=== What the exercise asks ===
Look below for the line containing "Which object is lowest down?", then write out that line and every line after it to the end, exactly, minus the pictures.

=== Rows ===
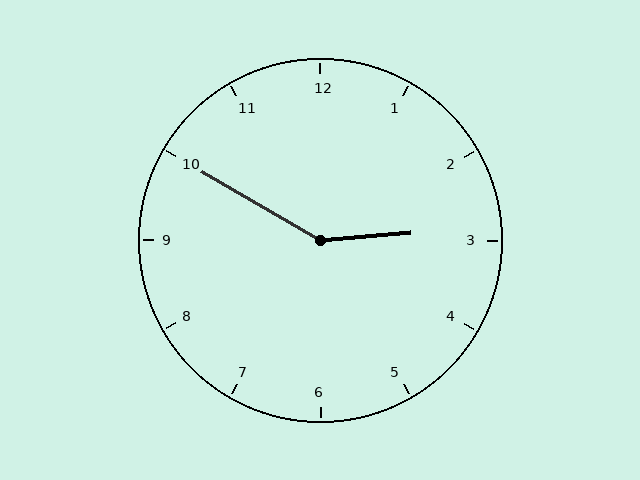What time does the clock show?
2:50.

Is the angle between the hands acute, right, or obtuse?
It is obtuse.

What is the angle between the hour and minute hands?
Approximately 145 degrees.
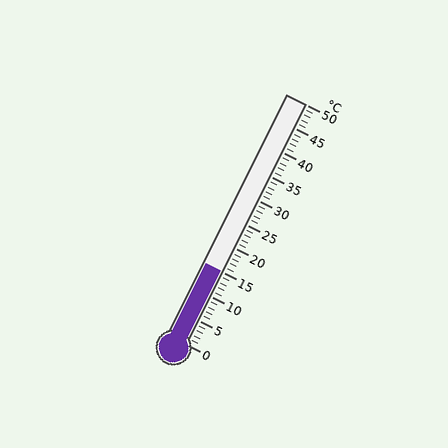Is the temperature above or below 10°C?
The temperature is above 10°C.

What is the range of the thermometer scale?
The thermometer scale ranges from 0°C to 50°C.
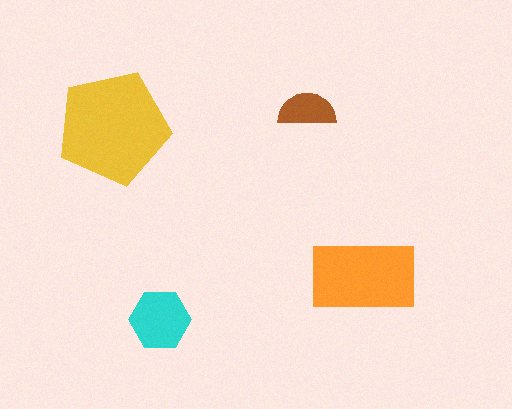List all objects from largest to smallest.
The yellow pentagon, the orange rectangle, the cyan hexagon, the brown semicircle.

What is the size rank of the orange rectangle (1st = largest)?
2nd.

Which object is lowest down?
The cyan hexagon is bottommost.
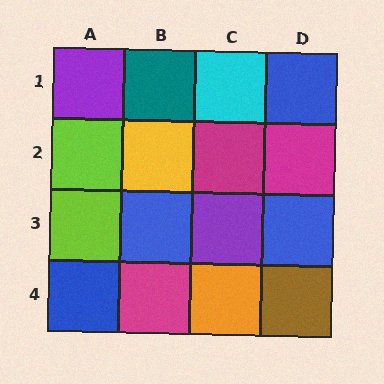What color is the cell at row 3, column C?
Purple.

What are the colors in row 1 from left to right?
Purple, teal, cyan, blue.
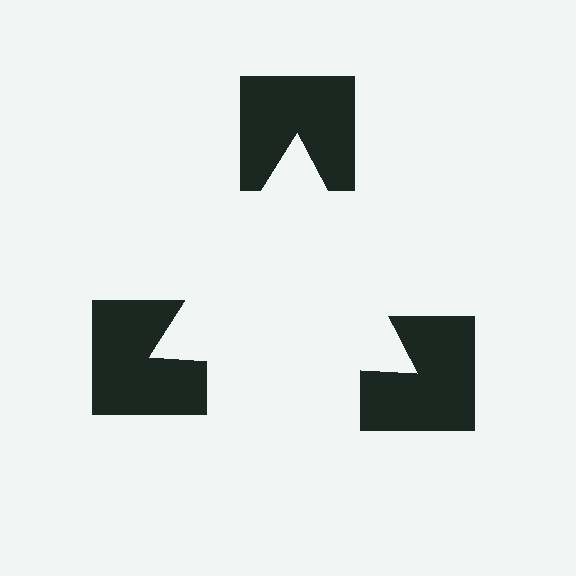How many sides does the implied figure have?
3 sides.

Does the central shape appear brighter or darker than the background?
It typically appears slightly brighter than the background, even though no actual brightness change is drawn.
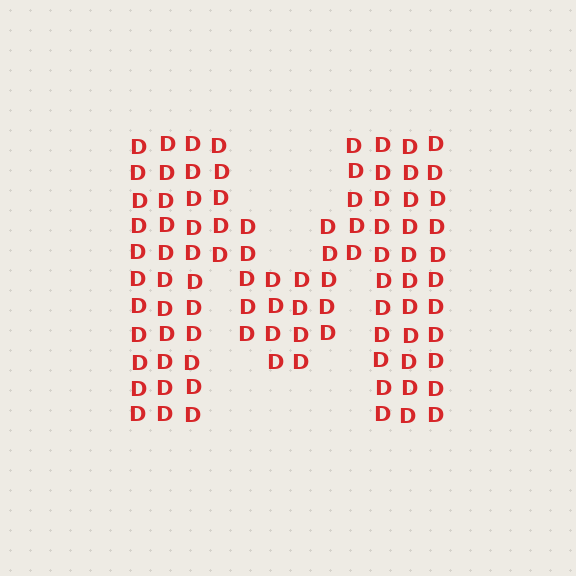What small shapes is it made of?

=== Answer for the task ===
Which object is lowest down?
The cyan hexagon is bottommost.
What color is the cell at row 3, column C?
Purple.

What are the colors in row 1 from left to right?
Purple, teal, cyan, blue.
How many sides does the implied figure have?
3 sides.

Does the central shape appear brighter or darker than the background?
It typically appears slightly brighter than the background, even though no actual brightness change is drawn.
What small shapes is it made of?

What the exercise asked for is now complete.